» Objective
Which lines in the entries below contain the word "Each"? Show every one of them in full.

- - - -

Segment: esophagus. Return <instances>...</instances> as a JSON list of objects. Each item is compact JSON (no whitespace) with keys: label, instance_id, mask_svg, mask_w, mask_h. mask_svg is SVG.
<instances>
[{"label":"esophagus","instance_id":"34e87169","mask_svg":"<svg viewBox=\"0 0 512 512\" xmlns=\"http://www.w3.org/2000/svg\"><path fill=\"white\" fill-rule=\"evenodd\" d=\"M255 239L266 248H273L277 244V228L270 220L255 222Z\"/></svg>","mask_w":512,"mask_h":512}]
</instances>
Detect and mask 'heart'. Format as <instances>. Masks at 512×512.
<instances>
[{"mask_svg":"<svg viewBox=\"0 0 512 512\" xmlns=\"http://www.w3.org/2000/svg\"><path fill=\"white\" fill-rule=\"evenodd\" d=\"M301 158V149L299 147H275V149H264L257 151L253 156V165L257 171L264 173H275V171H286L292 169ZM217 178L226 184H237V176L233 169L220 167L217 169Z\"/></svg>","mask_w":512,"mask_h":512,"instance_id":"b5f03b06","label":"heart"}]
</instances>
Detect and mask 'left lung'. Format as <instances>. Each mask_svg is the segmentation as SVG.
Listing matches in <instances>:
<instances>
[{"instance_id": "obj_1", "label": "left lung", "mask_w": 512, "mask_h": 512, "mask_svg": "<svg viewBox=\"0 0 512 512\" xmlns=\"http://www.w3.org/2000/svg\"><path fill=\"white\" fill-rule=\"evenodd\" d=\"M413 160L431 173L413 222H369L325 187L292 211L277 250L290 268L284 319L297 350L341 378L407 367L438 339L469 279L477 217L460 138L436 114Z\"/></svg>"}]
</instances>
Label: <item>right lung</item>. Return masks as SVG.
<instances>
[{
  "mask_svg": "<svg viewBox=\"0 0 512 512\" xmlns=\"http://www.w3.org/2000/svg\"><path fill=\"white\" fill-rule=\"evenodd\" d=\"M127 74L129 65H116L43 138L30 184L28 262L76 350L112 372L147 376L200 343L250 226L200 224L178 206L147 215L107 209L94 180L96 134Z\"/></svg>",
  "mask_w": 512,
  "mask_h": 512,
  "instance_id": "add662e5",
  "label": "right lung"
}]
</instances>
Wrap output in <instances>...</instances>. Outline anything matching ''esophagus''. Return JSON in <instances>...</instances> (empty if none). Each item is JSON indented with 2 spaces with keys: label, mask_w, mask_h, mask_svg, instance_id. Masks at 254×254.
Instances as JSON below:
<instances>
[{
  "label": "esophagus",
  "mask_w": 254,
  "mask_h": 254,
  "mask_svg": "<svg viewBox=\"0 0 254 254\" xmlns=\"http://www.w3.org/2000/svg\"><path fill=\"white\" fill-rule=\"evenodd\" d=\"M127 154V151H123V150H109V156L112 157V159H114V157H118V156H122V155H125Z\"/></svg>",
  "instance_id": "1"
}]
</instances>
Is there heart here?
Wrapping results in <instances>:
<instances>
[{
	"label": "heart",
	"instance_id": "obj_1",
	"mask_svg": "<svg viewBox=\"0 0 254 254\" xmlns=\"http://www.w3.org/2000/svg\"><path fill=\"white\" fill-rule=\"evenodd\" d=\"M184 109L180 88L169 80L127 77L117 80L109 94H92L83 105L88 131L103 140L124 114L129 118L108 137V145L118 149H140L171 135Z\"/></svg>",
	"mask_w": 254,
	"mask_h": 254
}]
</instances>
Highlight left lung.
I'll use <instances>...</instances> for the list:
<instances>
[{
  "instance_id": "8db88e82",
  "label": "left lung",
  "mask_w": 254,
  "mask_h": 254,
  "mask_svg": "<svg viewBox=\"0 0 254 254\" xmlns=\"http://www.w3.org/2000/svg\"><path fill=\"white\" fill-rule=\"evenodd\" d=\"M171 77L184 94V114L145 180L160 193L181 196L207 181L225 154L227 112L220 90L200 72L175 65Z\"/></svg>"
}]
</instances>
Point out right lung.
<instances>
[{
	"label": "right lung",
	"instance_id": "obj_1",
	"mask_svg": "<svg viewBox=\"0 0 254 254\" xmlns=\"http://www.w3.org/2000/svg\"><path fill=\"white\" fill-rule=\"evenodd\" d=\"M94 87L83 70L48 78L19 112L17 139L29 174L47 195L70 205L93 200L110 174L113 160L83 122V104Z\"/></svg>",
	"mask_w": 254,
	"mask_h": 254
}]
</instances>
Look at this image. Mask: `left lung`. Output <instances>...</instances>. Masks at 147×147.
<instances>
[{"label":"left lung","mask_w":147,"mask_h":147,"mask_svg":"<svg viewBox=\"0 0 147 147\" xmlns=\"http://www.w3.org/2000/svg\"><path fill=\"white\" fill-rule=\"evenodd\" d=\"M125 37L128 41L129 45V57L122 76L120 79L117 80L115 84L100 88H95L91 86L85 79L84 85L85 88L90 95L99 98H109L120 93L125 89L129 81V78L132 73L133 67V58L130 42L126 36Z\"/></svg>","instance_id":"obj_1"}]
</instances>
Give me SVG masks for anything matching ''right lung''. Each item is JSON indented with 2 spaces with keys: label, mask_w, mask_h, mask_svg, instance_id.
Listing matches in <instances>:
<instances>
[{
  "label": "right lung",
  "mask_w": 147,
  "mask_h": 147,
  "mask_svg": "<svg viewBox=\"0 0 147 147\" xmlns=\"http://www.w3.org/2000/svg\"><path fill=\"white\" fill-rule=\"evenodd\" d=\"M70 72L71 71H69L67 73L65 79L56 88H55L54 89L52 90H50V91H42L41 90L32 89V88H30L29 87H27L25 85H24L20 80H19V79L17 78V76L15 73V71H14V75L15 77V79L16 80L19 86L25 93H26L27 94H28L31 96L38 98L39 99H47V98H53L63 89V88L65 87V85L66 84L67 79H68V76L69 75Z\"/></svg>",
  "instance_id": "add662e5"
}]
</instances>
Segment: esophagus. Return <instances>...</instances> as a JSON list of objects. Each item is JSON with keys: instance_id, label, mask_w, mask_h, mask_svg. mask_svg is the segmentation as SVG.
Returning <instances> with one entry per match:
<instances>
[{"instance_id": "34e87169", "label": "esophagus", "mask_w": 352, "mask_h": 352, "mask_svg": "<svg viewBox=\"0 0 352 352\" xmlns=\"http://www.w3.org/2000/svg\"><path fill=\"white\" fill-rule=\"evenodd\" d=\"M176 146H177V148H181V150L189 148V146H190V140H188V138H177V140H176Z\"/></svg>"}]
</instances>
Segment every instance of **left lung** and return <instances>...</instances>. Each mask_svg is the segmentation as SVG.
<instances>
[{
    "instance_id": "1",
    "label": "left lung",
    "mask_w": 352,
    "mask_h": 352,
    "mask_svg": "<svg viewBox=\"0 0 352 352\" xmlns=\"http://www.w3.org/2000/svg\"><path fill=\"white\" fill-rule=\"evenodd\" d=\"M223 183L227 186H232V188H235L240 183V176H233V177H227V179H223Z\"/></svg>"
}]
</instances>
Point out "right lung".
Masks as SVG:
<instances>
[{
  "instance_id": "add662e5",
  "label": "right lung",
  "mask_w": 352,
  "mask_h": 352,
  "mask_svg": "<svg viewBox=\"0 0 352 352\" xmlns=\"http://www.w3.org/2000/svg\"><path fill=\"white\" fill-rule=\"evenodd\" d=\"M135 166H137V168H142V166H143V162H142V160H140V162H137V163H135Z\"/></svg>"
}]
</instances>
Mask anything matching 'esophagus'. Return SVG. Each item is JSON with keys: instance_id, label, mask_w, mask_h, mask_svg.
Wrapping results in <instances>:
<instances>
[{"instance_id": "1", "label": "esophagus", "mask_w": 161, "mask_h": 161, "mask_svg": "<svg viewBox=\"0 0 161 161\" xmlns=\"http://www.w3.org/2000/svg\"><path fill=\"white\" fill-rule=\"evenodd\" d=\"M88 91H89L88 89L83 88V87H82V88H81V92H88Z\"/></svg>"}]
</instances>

- - - -

» Solution for this task
Segment: esophagus. Return <instances>...</instances> as a JSON list of objects. Each item is compact JSON (no whitespace) with keys: label, instance_id, mask_svg, mask_w, mask_h. mask_svg is SVG.
Detect and mask 'left lung'. Format as <instances>. Each mask_svg is the segmentation as SVG.
Wrap output in <instances>...</instances>. Outline anything matching ''esophagus''. Return JSON in <instances>...</instances> (empty if none). Each item is JSON indented with 2 spaces with keys: label, mask_w, mask_h, mask_svg, instance_id. Masks at 254×254.
Give me SVG masks for anything matching ''right lung''. Each item is JSON indented with 2 spaces with keys: label, mask_w, mask_h, mask_svg, instance_id.
Segment: esophagus. Return <instances>...</instances> as a JSON list of objects. Each item is JSON with keys: instance_id, label, mask_w, mask_h, mask_svg. mask_svg is the segmentation as SVG.
Segment every instance of **left lung** and return <instances>...</instances>. Each mask_svg is the segmentation as SVG.
Mask anything matching 'esophagus'. Return SVG. Each item is JSON with keys: instance_id, label, mask_w, mask_h, mask_svg.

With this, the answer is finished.